WRITTEN TASK: Can you print the data exactly and leave out each image?

SOURCE MATERIAL:
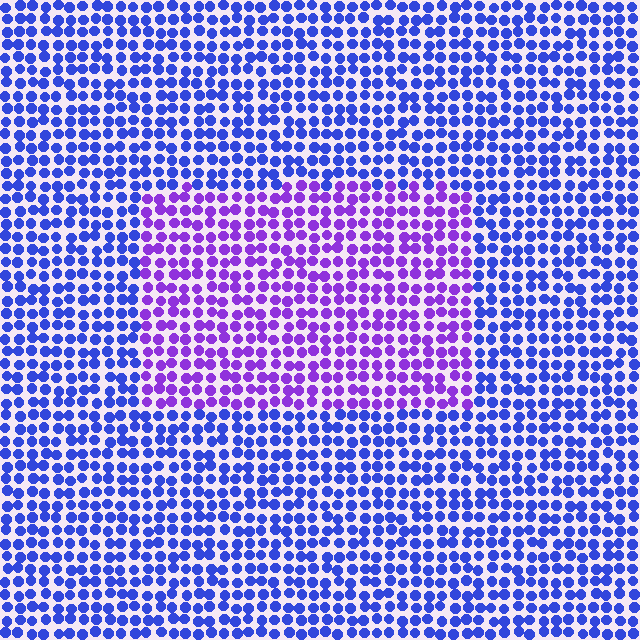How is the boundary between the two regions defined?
The boundary is defined purely by a slight shift in hue (about 40 degrees). Spacing, size, and orientation are identical on both sides.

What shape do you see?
I see a rectangle.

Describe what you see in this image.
The image is filled with small blue elements in a uniform arrangement. A rectangle-shaped region is visible where the elements are tinted to a slightly different hue, forming a subtle color boundary.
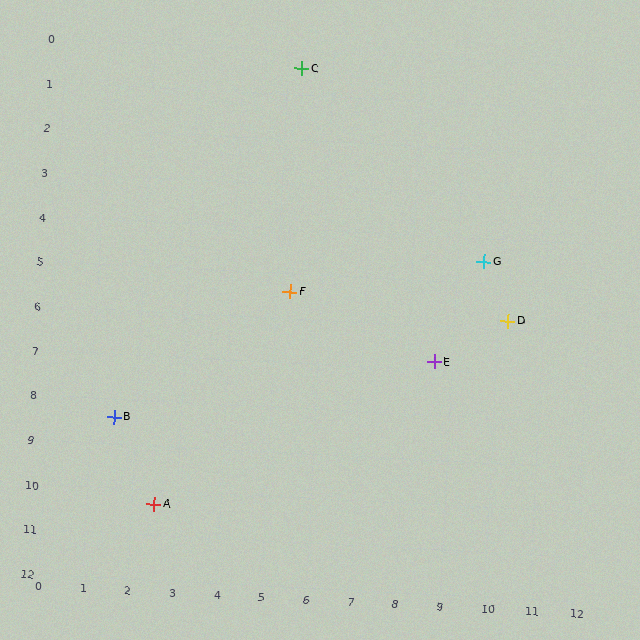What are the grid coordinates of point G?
Point G is at approximately (9.6, 4.5).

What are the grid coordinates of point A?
Point A is at approximately (2.5, 10.3).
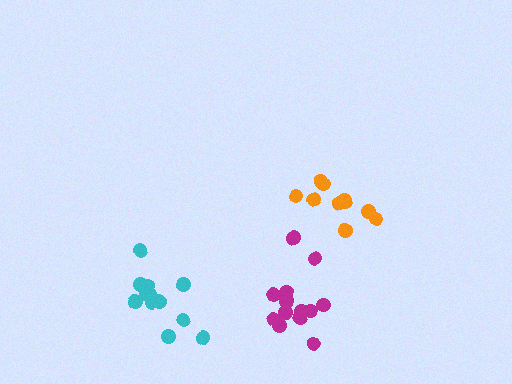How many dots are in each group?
Group 1: 14 dots, Group 2: 12 dots, Group 3: 10 dots (36 total).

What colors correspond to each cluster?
The clusters are colored: magenta, cyan, orange.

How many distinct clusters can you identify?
There are 3 distinct clusters.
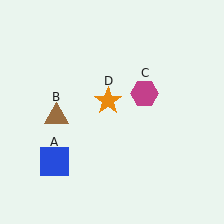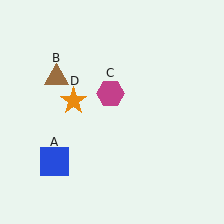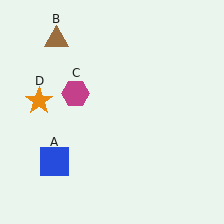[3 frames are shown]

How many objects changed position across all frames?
3 objects changed position: brown triangle (object B), magenta hexagon (object C), orange star (object D).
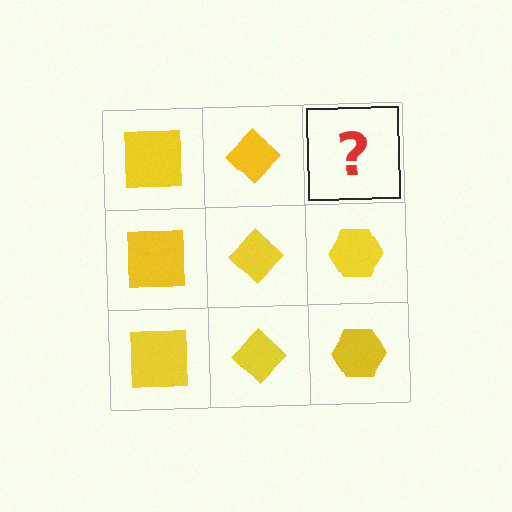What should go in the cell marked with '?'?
The missing cell should contain a yellow hexagon.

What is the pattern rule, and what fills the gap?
The rule is that each column has a consistent shape. The gap should be filled with a yellow hexagon.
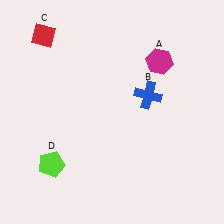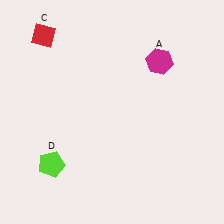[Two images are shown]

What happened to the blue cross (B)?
The blue cross (B) was removed in Image 2. It was in the top-right area of Image 1.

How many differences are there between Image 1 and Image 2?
There is 1 difference between the two images.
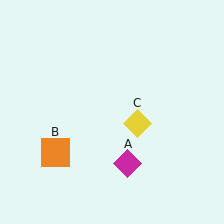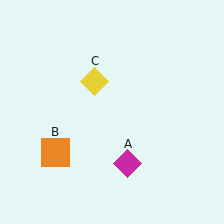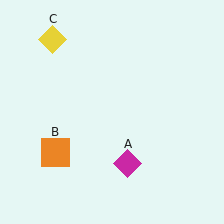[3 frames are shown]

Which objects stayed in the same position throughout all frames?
Magenta diamond (object A) and orange square (object B) remained stationary.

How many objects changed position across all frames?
1 object changed position: yellow diamond (object C).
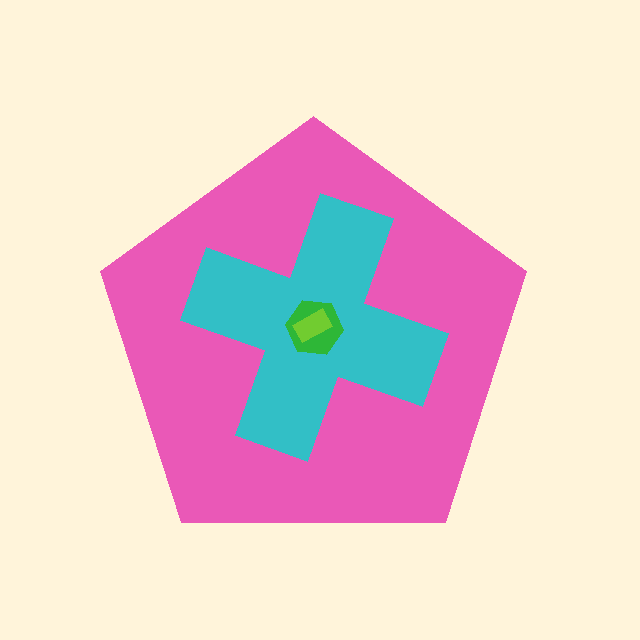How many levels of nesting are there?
4.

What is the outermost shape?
The pink pentagon.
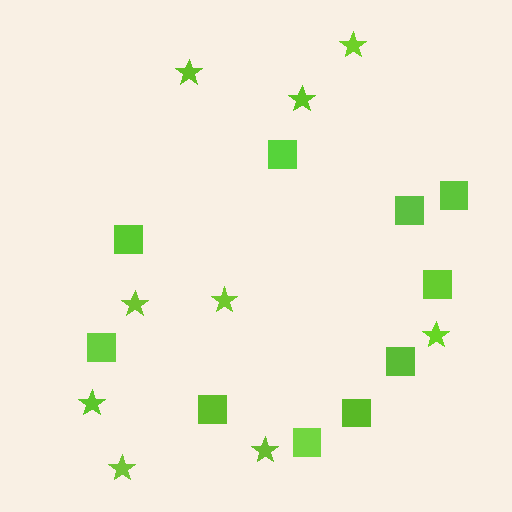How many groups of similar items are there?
There are 2 groups: one group of squares (10) and one group of stars (9).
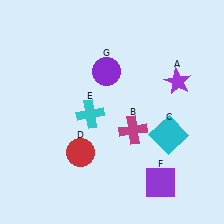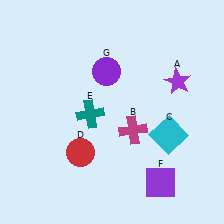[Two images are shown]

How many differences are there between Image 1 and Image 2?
There is 1 difference between the two images.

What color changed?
The cross (E) changed from cyan in Image 1 to teal in Image 2.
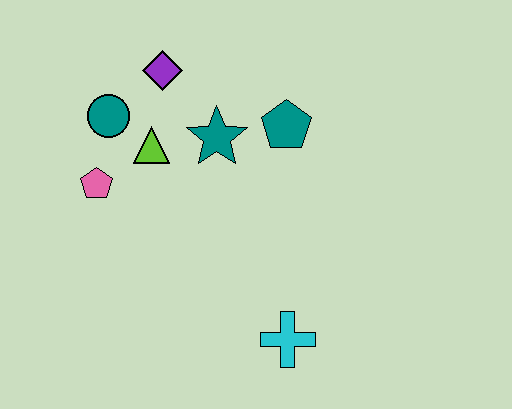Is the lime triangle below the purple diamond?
Yes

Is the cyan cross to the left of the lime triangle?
No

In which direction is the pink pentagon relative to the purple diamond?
The pink pentagon is below the purple diamond.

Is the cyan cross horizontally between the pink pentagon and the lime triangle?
No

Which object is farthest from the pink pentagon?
The cyan cross is farthest from the pink pentagon.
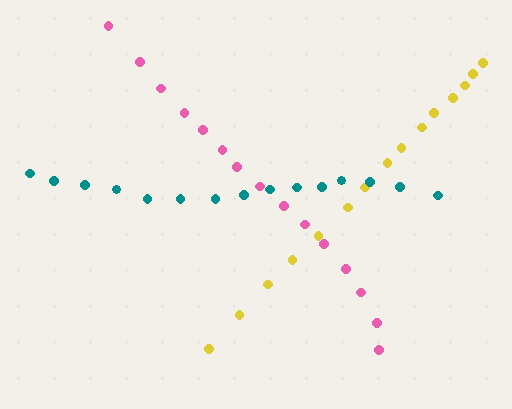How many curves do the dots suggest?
There are 3 distinct paths.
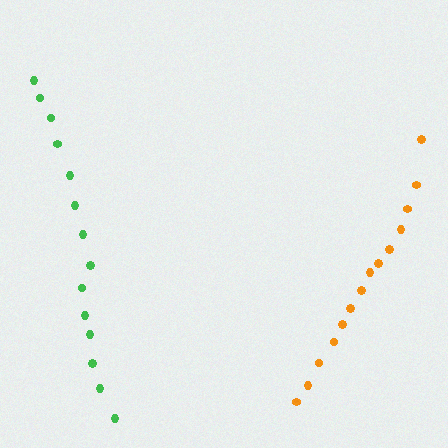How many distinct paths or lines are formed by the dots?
There are 2 distinct paths.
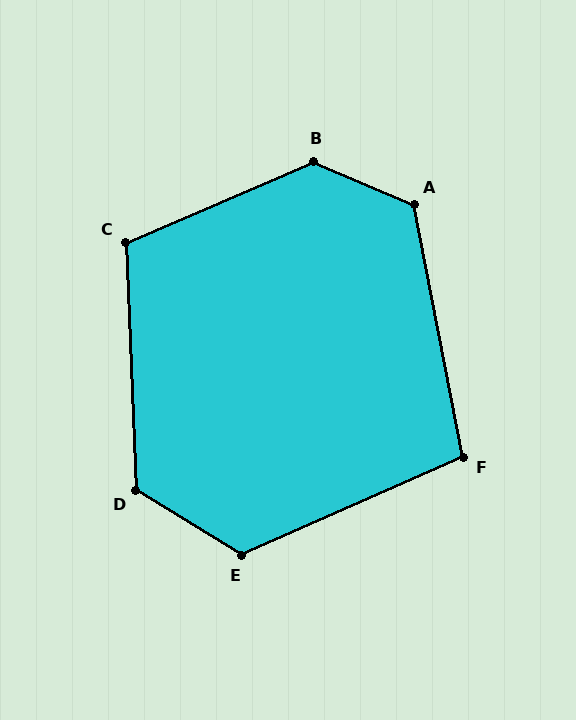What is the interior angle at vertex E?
Approximately 125 degrees (obtuse).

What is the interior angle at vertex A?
Approximately 124 degrees (obtuse).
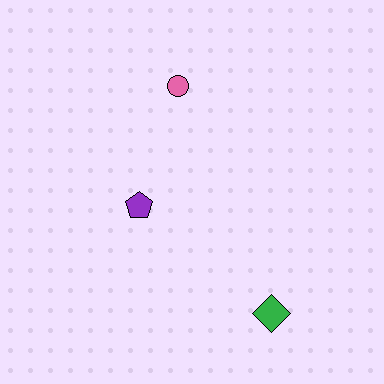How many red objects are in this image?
There are no red objects.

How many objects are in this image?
There are 3 objects.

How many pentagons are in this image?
There is 1 pentagon.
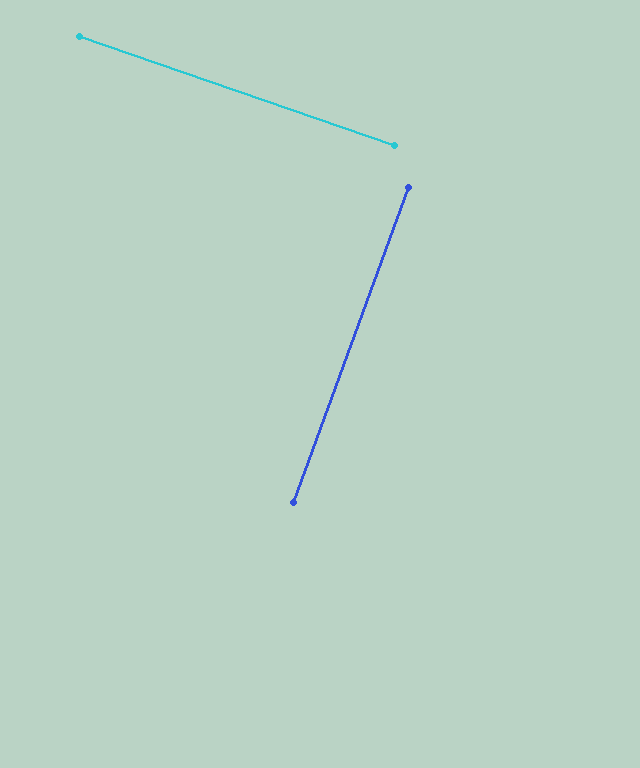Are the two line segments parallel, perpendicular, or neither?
Perpendicular — they meet at approximately 89°.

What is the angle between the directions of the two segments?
Approximately 89 degrees.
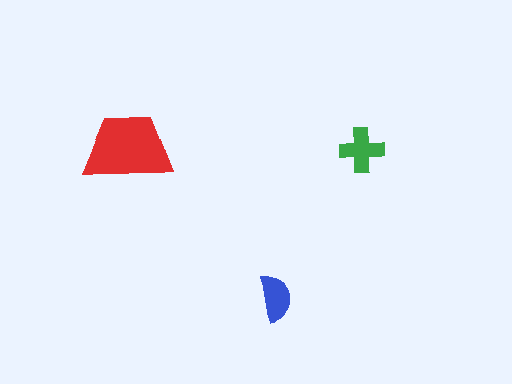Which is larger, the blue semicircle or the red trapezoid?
The red trapezoid.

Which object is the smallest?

EXPECTED ANSWER:
How is the boundary between the two regions defined?
The boundary is defined purely by a slight shift in hue (about 40 degrees). Spacing, size, and orientation are identical on both sides.

What shape do you see?
I see a rectangle.

Describe what you see in this image.
The image is filled with small blue elements in a uniform arrangement. A rectangle-shaped region is visible where the elements are tinted to a slightly different hue, forming a subtle color boundary.
What are the grid coordinates of point G?
Point G is at approximately (9.6, 4.5).

What are the grid coordinates of point A?
Point A is at approximately (2.5, 10.3).
How many dots are in each group?
Group 1: 14 dots, Group 2: 12 dots, Group 3: 10 dots (36 total).

What colors correspond to each cluster?
The clusters are colored: magenta, cyan, orange.

How many distinct clusters can you identify?
There are 3 distinct clusters.
[3 frames are shown]

How many objects changed position across all frames?
3 objects changed position: brown triangle (object B), magenta hexagon (object C), orange star (object D).
What should go in the cell marked with '?'?
The missing cell should contain a yellow hexagon.

What is the pattern rule, and what fills the gap?
The rule is that each column has a consistent shape. The gap should be filled with a yellow hexagon.
[Two images are shown]

What happened to the blue cross (B)?
The blue cross (B) was removed in Image 2. It was in the top-right area of Image 1.

How many differences are there between Image 1 and Image 2?
There is 1 difference between the two images.
[3 frames are shown]

Which objects stayed in the same position throughout all frames?
Magenta diamond (object A) and orange square (object B) remained stationary.

How many objects changed position across all frames?
1 object changed position: yellow diamond (object C).
How many levels of nesting are there?
4.

What is the outermost shape?
The pink pentagon.
How many groups of similar items are there?
There are 2 groups: one group of squares (10) and one group of stars (9).
[Two images are shown]

How many differences are there between Image 1 and Image 2?
There is 1 difference between the two images.

What color changed?
The cross (E) changed from cyan in Image 1 to teal in Image 2.
Is the lime triangle below the purple diamond?
Yes

Is the cyan cross to the left of the lime triangle?
No

In which direction is the pink pentagon relative to the purple diamond?
The pink pentagon is below the purple diamond.

Is the cyan cross horizontally between the pink pentagon and the lime triangle?
No

Which object is farthest from the pink pentagon?
The cyan cross is farthest from the pink pentagon.
How many curves do the dots suggest?
There are 3 distinct paths.
How many distinct paths or lines are formed by the dots?
There are 2 distinct paths.
What is the interior angle at vertex E?
Approximately 125 degrees (obtuse).

What is the interior angle at vertex A?
Approximately 124 degrees (obtuse).
How many red objects are in this image?
There are no red objects.

How many objects are in this image?
There are 3 objects.

How many pentagons are in this image?
There is 1 pentagon.
Are the two line segments parallel, perpendicular, or neither?
Perpendicular — they meet at approximately 89°.

What is the angle between the directions of the two segments?
Approximately 89 degrees.
Which is larger, the blue semicircle or the red trapezoid?
The red trapezoid.

Which object is the smallest?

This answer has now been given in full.